### Exercise aim
Restate the material word for word and leave out anything that is a picture.

::: Extracted information :::

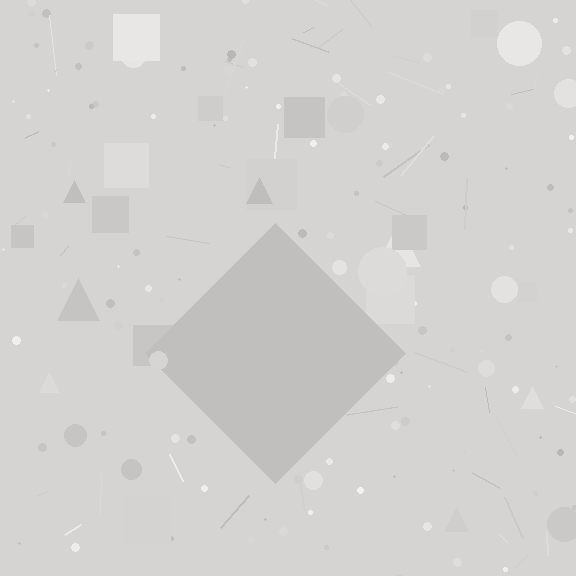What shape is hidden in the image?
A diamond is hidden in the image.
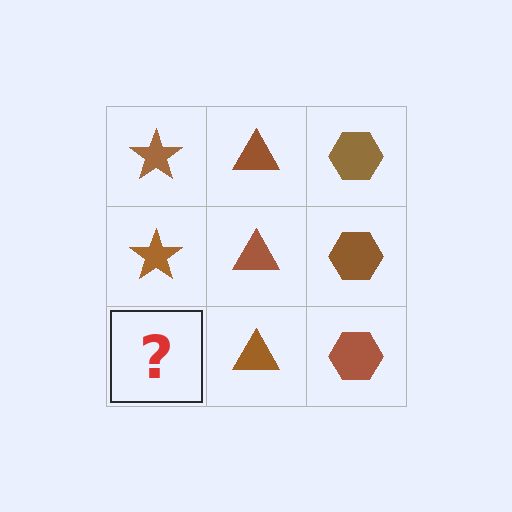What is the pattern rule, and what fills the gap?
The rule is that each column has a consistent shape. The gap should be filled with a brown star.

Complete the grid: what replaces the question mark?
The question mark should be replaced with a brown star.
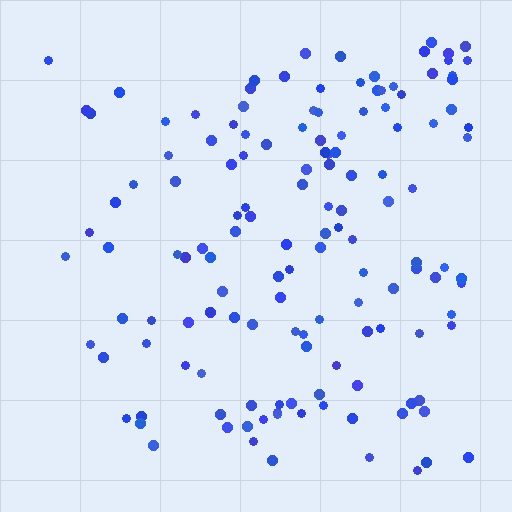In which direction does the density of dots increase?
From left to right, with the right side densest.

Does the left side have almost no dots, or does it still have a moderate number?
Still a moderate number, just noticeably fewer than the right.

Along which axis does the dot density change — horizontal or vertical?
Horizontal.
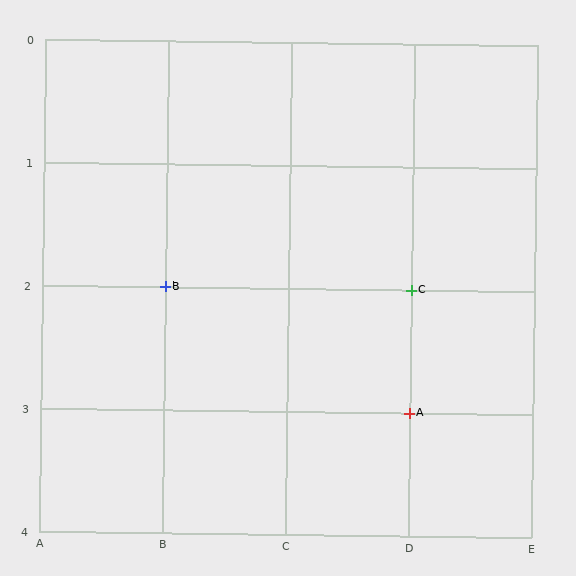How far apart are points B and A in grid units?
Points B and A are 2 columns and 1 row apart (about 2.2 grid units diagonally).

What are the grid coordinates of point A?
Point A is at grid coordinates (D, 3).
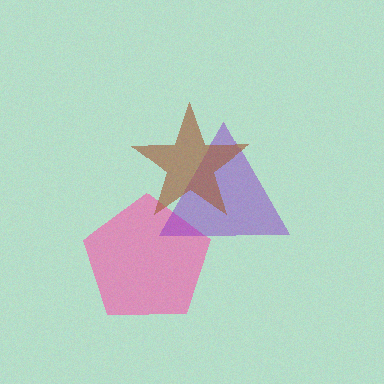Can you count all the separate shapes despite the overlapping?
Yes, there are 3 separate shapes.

:::

### Exercise result
What shape is hidden in the image?
A diamond is hidden in the image.
What is the pattern rule, and what fills the gap?
The rule is that each column has a consistent shape. The gap should be filled with a brown star.

Complete the grid: what replaces the question mark?
The question mark should be replaced with a brown star.
In which direction does the density of dots increase?
From left to right, with the right side densest.

Does the left side have almost no dots, or does it still have a moderate number?
Still a moderate number, just noticeably fewer than the right.

Along which axis does the dot density change — horizontal or vertical?
Horizontal.
How far apart are points B and A in grid units?
Points B and A are 2 columns and 1 row apart (about 2.2 grid units diagonally).

What are the grid coordinates of point A?
Point A is at grid coordinates (D, 3).
Can you count all the separate shapes despite the overlapping?
Yes, there are 3 separate shapes.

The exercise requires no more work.